INSTRUCTIONS TO FOLLOW:
Present the following data again exactly as it is shown.

-- START OF SOURCE DATA --

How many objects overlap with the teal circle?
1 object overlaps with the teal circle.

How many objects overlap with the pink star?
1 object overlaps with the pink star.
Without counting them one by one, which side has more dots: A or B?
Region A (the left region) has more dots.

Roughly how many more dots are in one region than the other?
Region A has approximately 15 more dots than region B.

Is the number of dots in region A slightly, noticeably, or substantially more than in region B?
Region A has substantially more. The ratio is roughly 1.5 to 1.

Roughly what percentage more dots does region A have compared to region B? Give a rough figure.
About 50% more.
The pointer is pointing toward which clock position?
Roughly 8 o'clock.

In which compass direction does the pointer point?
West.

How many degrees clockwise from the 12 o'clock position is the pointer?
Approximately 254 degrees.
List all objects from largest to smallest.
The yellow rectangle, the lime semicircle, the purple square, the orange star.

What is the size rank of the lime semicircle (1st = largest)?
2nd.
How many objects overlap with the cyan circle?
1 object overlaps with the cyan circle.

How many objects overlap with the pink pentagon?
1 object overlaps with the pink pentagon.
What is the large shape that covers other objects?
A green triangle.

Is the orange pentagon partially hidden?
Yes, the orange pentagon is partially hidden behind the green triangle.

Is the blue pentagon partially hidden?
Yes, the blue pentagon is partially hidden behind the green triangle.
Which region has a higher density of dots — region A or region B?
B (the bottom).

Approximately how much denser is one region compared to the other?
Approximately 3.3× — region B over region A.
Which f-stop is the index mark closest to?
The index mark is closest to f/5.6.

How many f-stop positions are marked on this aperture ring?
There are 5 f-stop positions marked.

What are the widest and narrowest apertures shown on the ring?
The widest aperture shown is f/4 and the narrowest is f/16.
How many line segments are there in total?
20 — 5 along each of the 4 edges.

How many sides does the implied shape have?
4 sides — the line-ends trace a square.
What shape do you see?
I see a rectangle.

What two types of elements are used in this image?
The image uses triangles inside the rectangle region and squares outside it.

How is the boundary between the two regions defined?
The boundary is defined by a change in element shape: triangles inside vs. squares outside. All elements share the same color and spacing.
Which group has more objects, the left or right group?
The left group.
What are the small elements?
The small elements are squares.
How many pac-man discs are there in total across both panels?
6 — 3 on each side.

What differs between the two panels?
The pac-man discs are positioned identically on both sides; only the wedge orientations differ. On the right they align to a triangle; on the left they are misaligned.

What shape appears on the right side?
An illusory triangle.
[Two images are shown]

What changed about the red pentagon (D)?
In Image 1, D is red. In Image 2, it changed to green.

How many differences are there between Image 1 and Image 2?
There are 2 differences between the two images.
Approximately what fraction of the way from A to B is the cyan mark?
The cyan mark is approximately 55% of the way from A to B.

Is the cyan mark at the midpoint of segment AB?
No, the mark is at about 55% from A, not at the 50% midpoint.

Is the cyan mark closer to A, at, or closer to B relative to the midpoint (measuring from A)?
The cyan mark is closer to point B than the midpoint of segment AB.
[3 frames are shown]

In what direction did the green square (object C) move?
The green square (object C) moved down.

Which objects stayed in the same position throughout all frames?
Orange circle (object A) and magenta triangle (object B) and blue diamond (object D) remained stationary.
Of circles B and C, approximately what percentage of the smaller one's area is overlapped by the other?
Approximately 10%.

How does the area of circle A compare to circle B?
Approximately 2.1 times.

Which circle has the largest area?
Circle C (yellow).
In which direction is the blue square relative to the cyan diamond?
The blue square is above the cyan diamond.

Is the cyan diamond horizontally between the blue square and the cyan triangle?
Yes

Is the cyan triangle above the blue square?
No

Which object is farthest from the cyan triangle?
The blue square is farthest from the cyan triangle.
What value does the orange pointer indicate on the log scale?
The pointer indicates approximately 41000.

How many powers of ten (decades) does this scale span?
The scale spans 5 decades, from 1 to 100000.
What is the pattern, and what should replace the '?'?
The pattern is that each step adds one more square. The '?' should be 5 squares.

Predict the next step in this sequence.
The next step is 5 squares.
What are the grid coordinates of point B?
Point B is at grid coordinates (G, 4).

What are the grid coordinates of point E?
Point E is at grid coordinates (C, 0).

-- END OF SOURCE DATA --

COMPLETED TASK:
How many objects overlap with the teal circle?
1 object overlaps with the teal circle.

How many objects overlap with the pink star?
1 object overlaps with the pink star.
Without counting them one by one, which side has more dots: A or B?
Region A (the left region) has more dots.

Roughly how many more dots are in one region than the other?
Region A has approximately 15 more dots than region B.

Is the number of dots in region A slightly, noticeably, or substantially more than in region B?
Region A has substantially more. The ratio is roughly 1.5 to 1.

Roughly what percentage more dots does region A have compared to region B? Give a rough figure.
About 50% more.
The pointer is pointing toward which clock position?
Roughly 8 o'clock.

In which compass direction does the pointer point?
West.

How many degrees clockwise from the 12 o'clock position is the pointer?
Approximately 254 degrees.
List all objects from largest to smallest.
The yellow rectangle, the lime semicircle, the purple square, the orange star.

What is the size rank of the lime semicircle (1st = largest)?
2nd.
How many objects overlap with the cyan circle?
1 object overlaps with the cyan circle.

How many objects overlap with the pink pentagon?
1 object overlaps with the pink pentagon.
What is the large shape that covers other objects?
A green triangle.

Is the orange pentagon partially hidden?
Yes, the orange pentagon is partially hidden behind the green triangle.

Is the blue pentagon partially hidden?
Yes, the blue pentagon is partially hidden behind the green triangle.
Which region has a higher density of dots — region A or region B?
B (the bottom).

Approximately how much denser is one region compared to the other?
Approximately 3.3× — region B over region A.
Which f-stop is the index mark closest to?
The index mark is closest to f/5.6.

How many f-stop positions are marked on this aperture ring?
There are 5 f-stop positions marked.

What are the widest and narrowest apertures shown on the ring?
The widest aperture shown is f/4 and the narrowest is f/16.
How many line segments are there in total?
20 — 5 along each of the 4 edges.

How many sides does the implied shape have?
4 sides — the line-ends trace a square.
What shape do you see?
I see a rectangle.

What two types of elements are used in this image?
The image uses triangles inside the rectangle region and squares outside it.

How is the boundary between the two regions defined?
The boundary is defined by a change in element shape: triangles inside vs. squares outside. All elements share the same color and spacing.
Which group has more objects, the left or right group?
The left group.
What are the small elements?
The small elements are squares.
How many pac-man discs are there in total across both panels?
6 — 3 on each side.

What differs between the two panels?
The pac-man discs are positioned identically on both sides; only the wedge orientations differ. On the right they align to a triangle; on the left they are misaligned.

What shape appears on the right side?
An illusory triangle.
[Two images are shown]

What changed about the red pentagon (D)?
In Image 1, D is red. In Image 2, it changed to green.

How many differences are there between Image 1 and Image 2?
There are 2 differences between the two images.
Approximately what fraction of the way from A to B is the cyan mark?
The cyan mark is approximately 55% of the way from A to B.

Is the cyan mark at the midpoint of segment AB?
No, the mark is at about 55% from A, not at the 50% midpoint.

Is the cyan mark closer to A, at, or closer to B relative to the midpoint (measuring from A)?
The cyan mark is closer to point B than the midpoint of segment AB.
[3 frames are shown]

In what direction did the green square (object C) move?
The green square (object C) moved down.

Which objects stayed in the same position throughout all frames?
Orange circle (object A) and magenta triangle (object B) and blue diamond (object D) remained stationary.
Of circles B and C, approximately what percentage of the smaller one's area is overlapped by the other?
Approximately 10%.

How does the area of circle A compare to circle B?
Approximately 2.1 times.

Which circle has the largest area?
Circle C (yellow).
In which direction is the blue square relative to the cyan diamond?
The blue square is above the cyan diamond.

Is the cyan diamond horizontally between the blue square and the cyan triangle?
Yes

Is the cyan triangle above the blue square?
No

Which object is farthest from the cyan triangle?
The blue square is farthest from the cyan triangle.
What value does the orange pointer indicate on the log scale?
The pointer indicates approximately 41000.

How many powers of ten (decades) does this scale span?
The scale spans 5 decades, from 1 to 100000.
What is the pattern, and what should replace the '?'?
The pattern is that each step adds one more square. The '?' should be 5 squares.

Predict the next step in this sequence.
The next step is 5 squares.
What are the grid coordinates of point B?
Point B is at grid coordinates (G, 4).

What are the grid coordinates of point E?
Point E is at grid coordinates (C, 0).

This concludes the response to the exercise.